-- start --
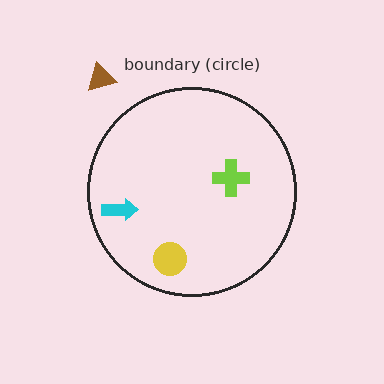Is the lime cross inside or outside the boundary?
Inside.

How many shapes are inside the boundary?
3 inside, 1 outside.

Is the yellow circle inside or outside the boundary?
Inside.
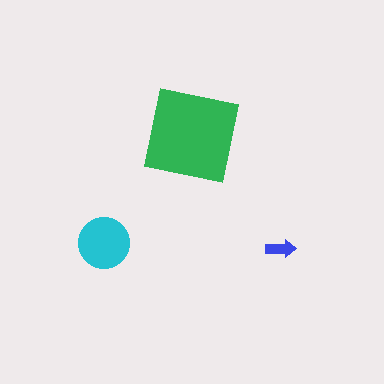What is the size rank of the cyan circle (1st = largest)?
2nd.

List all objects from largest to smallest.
The green square, the cyan circle, the blue arrow.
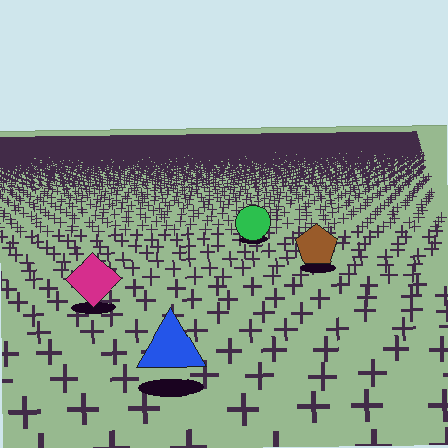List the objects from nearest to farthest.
From nearest to farthest: the blue triangle, the magenta diamond, the brown pentagon, the green circle.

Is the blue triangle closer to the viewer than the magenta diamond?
Yes. The blue triangle is closer — you can tell from the texture gradient: the ground texture is coarser near it.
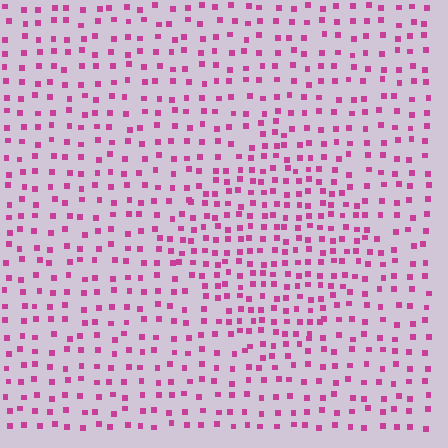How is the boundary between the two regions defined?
The boundary is defined by a change in element density (approximately 1.6x ratio). All elements are the same color, size, and shape.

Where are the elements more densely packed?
The elements are more densely packed inside the diamond boundary.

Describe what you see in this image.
The image contains small magenta elements arranged at two different densities. A diamond-shaped region is visible where the elements are more densely packed than the surrounding area.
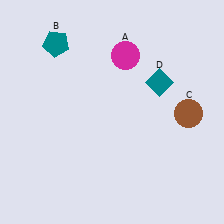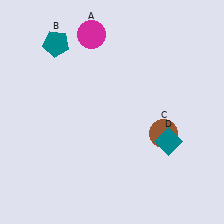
-- end --
◆ **EXERCISE GOAL**
Without any pictures, reproduce exactly the lines from the line that contains "Is the blue" to the end of the entries above, both ends included.

◆ **FULL RESPONSE**
Is the blue triangle closer to the viewer than the magenta diamond?
Yes. The blue triangle is closer — you can tell from the texture gradient: the ground texture is coarser near it.
How is the boundary between the two regions defined?
The boundary is defined by a change in element density (approximately 1.6x ratio). All elements are the same color, size, and shape.

Where are the elements more densely packed?
The elements are more densely packed inside the diamond boundary.

Describe what you see in this image.
The image contains small magenta elements arranged at two different densities. A diamond-shaped region is visible where the elements are more densely packed than the surrounding area.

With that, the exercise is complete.